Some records

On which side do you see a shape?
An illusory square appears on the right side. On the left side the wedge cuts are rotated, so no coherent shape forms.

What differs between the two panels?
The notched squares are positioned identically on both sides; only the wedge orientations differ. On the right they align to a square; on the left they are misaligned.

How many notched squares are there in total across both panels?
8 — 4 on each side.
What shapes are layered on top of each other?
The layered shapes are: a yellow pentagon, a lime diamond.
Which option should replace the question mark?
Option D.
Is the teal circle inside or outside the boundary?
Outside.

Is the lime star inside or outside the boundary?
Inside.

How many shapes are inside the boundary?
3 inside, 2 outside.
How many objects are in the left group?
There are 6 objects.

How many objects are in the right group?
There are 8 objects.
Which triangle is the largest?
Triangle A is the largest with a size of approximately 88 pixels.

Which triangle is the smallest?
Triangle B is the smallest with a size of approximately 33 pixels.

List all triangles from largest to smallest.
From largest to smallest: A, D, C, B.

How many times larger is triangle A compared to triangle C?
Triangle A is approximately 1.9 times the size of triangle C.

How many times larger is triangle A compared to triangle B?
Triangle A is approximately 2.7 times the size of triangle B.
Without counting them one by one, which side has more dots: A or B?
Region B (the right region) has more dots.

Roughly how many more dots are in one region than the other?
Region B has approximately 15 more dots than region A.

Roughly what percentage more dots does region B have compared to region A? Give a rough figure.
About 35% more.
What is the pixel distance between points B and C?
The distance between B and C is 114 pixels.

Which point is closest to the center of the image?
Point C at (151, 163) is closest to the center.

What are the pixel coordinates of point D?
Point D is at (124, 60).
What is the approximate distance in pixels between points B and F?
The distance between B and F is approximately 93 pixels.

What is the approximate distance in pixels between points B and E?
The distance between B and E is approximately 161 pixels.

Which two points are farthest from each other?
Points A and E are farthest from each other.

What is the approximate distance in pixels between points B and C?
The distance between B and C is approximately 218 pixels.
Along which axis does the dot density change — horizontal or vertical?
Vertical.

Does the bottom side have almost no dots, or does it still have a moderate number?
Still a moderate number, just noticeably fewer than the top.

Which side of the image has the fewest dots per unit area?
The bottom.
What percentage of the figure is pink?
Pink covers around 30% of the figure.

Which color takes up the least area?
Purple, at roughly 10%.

**Job**
Faithfully transcribe the whole of the data.

**Written answer**
On which side do you see a shape?
An illusory square appears on the right side. On the left side the wedge cuts are rotated, so no coherent shape forms.

What differs between the two panels?
The notched squares are positioned identically on both sides; only the wedge orientations differ. On the right they align to a square; on the left they are misaligned.

How many notched squares are there in total across both panels?
8 — 4 on each side.
What shapes are layered on top of each other?
The layered shapes are: a yellow pentagon, a lime diamond.
Which option should replace the question mark?
Option D.
Is the teal circle inside or outside the boundary?
Outside.

Is the lime star inside or outside the boundary?
Inside.

How many shapes are inside the boundary?
3 inside, 2 outside.
How many objects are in the left group?
There are 6 objects.

How many objects are in the right group?
There are 8 objects.
Which triangle is the largest?
Triangle A is the largest with a size of approximately 88 pixels.

Which triangle is the smallest?
Triangle B is the smallest with a size of approximately 33 pixels.

List all triangles from largest to smallest.
From largest to smallest: A, D, C, B.

How many times larger is triangle A compared to triangle C?
Triangle A is approximately 1.9 times the size of triangle C.

How many times larger is triangle A compared to triangle B?
Triangle A is approximately 2.7 times the size of triangle B.
Without counting them one by one, which side has more dots: A or B?
Region B (the right region) has more dots.

Roughly how many more dots are in one region than the other?
Region B has approximately 15 more dots than region A.

Roughly what percentage more dots does region B have compared to region A? Give a rough figure.
About 35% more.
What is the pixel distance between points B and C?
The distance between B and C is 114 pixels.

Which point is closest to the center of the image?
Point C at (151, 163) is closest to the center.

What are the pixel coordinates of point D?
Point D is at (124, 60).
What is the approximate distance in pixels between points B and F?
The distance between B and F is approximately 93 pixels.

What is the approximate distance in pixels between points B and E?
The distance between B and E is approximately 161 pixels.

Which two points are farthest from each other?
Points A and E are farthest from each other.

What is the approximate distance in pixels between points B and C?
The distance between B and C is approximately 218 pixels.
Along which axis does the dot density change — horizontal or vertical?
Vertical.

Does the bottom side have almost no dots, or does it still have a moderate number?
Still a moderate number, just noticeably fewer than the top.

Which side of the image has the fewest dots per unit area?
The bottom.
What percentage of the figure is pink?
Pink covers around 30% of the figure.

Which color takes up the least area?
Purple, at roughly 10%.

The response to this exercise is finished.